▶ [WHAT YOU SHOULD DO]: Leave out the pictures and retype exactly the lines from the line with "What is the" through the end of the listing below.

▶ [RECORD EXCERPTS]:
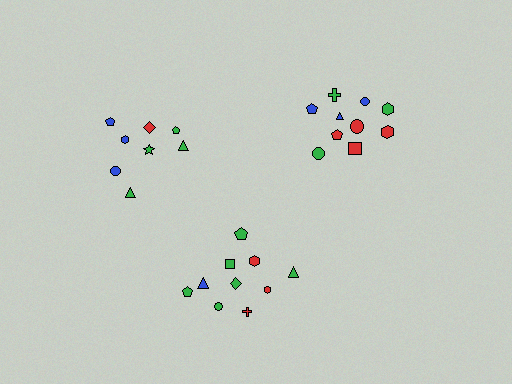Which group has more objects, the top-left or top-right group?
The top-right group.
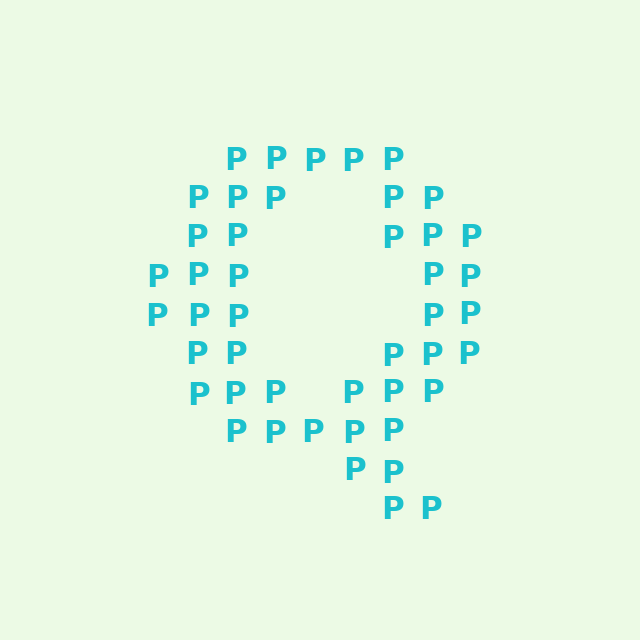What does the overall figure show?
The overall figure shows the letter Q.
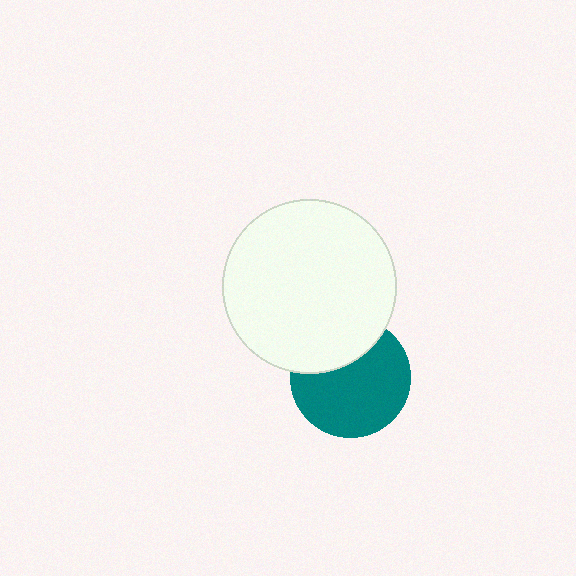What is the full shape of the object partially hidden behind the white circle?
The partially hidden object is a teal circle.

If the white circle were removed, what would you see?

▶ [ANSWER TO THIS TASK]:
What is the full shape of the object partially hidden behind the white circle?
The partially hidden object is a teal circle.

If the white circle were removed, what would you see?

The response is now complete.